- **What is needed**: Starting at the line that holds "What are the grid coordinates of point C?", copy every line exactly through the end of the data, and no others.

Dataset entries
· · · · · · ·

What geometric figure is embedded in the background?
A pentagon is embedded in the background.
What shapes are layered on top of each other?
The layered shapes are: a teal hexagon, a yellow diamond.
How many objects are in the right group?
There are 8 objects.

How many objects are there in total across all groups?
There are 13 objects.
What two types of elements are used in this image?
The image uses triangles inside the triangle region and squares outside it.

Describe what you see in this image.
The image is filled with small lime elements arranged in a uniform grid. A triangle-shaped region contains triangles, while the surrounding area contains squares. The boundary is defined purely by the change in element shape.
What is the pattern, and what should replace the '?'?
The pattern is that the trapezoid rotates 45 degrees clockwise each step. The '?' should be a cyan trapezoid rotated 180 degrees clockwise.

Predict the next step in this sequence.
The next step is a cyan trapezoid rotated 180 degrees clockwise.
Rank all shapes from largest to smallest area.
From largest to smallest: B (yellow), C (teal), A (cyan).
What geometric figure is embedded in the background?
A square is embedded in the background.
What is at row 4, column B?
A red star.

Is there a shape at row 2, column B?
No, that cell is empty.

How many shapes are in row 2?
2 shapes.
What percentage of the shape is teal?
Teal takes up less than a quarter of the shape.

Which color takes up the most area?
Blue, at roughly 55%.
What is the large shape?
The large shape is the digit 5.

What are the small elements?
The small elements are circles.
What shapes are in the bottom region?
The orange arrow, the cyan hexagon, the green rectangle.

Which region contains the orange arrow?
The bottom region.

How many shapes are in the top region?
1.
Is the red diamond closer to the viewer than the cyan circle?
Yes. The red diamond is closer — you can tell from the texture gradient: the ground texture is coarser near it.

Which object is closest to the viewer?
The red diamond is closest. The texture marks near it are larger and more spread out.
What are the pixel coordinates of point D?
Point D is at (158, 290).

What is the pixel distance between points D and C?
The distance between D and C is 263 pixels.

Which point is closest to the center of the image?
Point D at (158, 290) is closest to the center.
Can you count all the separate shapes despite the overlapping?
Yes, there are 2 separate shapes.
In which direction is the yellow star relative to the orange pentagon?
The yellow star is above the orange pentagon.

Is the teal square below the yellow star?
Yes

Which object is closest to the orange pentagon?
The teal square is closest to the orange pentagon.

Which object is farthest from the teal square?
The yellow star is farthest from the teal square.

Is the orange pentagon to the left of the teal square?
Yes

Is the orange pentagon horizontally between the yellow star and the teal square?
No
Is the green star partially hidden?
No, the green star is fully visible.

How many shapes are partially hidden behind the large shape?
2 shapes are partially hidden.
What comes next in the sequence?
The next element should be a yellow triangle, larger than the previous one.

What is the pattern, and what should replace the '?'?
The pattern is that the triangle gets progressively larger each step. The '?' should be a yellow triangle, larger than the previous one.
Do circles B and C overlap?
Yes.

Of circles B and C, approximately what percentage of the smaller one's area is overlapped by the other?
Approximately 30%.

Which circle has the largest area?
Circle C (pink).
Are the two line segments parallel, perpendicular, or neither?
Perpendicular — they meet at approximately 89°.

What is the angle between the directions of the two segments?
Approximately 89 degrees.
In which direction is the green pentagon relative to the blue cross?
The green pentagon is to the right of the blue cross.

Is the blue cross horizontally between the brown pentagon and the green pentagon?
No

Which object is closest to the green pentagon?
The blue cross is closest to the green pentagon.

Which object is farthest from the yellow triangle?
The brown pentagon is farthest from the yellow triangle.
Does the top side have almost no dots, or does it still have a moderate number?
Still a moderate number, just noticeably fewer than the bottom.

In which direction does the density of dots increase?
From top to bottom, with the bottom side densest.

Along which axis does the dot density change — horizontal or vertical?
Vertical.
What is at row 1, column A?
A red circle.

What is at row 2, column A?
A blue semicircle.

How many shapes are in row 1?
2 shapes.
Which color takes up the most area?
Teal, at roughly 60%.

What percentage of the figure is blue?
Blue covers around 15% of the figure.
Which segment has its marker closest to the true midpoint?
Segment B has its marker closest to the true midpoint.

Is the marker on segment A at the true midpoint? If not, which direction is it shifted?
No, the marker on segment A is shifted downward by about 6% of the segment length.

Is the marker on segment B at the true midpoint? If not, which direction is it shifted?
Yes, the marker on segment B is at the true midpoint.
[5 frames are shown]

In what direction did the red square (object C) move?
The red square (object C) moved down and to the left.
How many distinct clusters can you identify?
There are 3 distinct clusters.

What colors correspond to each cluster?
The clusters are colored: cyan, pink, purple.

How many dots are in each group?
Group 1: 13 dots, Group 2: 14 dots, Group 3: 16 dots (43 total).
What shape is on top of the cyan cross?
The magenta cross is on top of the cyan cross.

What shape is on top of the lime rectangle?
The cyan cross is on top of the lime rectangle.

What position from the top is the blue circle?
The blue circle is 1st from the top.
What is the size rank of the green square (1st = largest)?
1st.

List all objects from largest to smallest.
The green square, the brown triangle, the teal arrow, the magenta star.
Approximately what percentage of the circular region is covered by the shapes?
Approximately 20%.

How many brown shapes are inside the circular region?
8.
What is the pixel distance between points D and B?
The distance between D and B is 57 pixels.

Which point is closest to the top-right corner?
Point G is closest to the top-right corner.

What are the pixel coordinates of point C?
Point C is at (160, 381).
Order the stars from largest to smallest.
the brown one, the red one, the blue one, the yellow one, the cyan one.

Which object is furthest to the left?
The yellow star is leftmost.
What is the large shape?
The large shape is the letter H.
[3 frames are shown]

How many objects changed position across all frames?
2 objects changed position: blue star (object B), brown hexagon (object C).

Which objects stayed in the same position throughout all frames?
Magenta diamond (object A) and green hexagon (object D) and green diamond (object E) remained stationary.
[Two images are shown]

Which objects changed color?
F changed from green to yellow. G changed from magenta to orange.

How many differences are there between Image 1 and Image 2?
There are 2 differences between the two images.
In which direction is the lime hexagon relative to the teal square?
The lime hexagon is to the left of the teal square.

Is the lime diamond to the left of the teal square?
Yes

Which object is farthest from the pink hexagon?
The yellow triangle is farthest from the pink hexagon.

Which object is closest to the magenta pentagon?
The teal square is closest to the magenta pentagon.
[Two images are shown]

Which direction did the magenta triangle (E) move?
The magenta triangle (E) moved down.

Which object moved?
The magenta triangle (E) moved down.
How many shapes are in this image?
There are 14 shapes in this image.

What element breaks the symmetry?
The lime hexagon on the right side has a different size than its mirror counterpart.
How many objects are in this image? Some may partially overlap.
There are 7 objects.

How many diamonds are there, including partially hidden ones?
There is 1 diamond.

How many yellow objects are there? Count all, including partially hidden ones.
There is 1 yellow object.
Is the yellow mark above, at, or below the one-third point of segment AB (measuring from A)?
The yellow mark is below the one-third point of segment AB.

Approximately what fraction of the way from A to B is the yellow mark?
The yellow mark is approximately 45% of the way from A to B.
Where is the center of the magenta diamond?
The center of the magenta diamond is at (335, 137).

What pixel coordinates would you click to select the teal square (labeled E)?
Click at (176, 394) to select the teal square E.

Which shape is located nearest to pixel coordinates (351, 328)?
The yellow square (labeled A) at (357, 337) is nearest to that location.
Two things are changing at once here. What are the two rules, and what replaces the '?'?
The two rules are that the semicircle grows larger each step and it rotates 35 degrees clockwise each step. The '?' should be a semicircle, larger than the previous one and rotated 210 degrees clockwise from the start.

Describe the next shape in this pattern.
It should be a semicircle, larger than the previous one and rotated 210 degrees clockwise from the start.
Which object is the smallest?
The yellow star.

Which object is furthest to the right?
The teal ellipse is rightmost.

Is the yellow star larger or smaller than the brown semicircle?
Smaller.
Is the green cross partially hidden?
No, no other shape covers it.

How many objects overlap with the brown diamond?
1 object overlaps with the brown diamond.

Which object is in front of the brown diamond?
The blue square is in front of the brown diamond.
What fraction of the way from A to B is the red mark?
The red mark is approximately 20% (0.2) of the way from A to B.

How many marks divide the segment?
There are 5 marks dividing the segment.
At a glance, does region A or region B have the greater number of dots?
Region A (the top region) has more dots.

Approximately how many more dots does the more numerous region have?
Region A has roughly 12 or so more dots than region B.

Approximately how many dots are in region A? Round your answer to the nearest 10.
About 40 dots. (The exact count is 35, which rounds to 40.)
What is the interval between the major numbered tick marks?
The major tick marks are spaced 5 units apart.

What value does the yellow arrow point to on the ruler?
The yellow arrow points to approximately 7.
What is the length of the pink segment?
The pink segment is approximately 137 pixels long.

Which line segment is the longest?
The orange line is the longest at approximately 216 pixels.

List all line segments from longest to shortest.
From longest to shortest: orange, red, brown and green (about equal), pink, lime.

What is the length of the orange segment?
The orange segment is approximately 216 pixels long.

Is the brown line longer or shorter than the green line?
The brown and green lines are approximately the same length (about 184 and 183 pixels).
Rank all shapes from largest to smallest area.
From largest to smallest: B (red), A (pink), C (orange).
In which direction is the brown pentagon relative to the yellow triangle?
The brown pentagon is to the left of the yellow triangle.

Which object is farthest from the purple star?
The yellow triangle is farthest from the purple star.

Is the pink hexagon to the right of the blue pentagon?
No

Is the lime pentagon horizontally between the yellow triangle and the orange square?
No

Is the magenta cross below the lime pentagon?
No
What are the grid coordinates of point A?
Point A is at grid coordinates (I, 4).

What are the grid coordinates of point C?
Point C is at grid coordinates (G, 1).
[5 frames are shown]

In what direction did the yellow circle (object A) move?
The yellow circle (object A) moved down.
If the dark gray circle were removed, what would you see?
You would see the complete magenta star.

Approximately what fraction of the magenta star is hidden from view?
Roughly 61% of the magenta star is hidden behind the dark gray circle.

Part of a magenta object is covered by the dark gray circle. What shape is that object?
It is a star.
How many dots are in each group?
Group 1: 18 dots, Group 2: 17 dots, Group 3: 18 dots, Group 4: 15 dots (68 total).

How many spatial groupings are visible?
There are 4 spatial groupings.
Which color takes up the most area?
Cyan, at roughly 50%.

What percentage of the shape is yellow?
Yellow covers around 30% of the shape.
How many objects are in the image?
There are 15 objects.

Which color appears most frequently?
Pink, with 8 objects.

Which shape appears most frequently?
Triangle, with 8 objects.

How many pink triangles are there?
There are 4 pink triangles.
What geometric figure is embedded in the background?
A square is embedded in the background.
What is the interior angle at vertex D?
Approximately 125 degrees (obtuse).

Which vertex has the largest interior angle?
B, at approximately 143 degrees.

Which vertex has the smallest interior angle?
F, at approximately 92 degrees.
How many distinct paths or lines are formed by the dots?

· · · · · · ·

- **Reply to the exercise**:
What are the grid coordinates of point C?
Point C is at grid coordinates (G, 1).
[5 frames are shown]

In what direction did the yellow circle (object A) move?
The yellow circle (object A) moved down.
If the dark gray circle were removed, what would you see?
You would see the complete magenta star.

Approximately what fraction of the magenta star is hidden from view?
Roughly 61% of the magenta star is hidden behind the dark gray circle.

Part of a magenta object is covered by the dark gray circle. What shape is that object?
It is a star.
How many dots are in each group?
Group 1: 18 dots, Group 2: 17 dots, Group 3: 18 dots, Group 4: 15 dots (68 total).

How many spatial groupings are visible?
There are 4 spatial groupings.
Which color takes up the most area?
Cyan, at roughly 50%.

What percentage of the shape is yellow?
Yellow covers around 30% of the shape.
How many objects are in the image?
There are 15 objects.

Which color appears most frequently?
Pink, with 8 objects.

Which shape appears most frequently?
Triangle, with 8 objects.

How many pink triangles are there?
There are 4 pink triangles.
What geometric figure is embedded in the background?
A square is embedded in the background.
What is the interior angle at vertex D?
Approximately 125 degrees (obtuse).

Which vertex has the largest interior angle?
B, at approximately 143 degrees.

Which vertex has the smallest interior angle?
F, at approximately 92 degrees.
How many distinct paths or lines are formed by the dots?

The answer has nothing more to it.